- **WRITTEN REQUEST**
Type out the complete listing below word for word, without its pictures.

- **RECORDS PROVIDED**
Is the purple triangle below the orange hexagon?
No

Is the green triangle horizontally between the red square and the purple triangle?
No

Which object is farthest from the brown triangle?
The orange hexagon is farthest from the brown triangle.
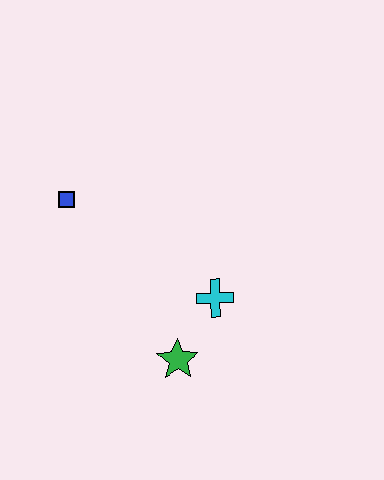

- **EXERCISE RESPONSE**
Is the purple triangle below the orange hexagon?
No

Is the green triangle horizontally between the red square and the purple triangle?
No

Which object is farthest from the brown triangle?
The orange hexagon is farthest from the brown triangle.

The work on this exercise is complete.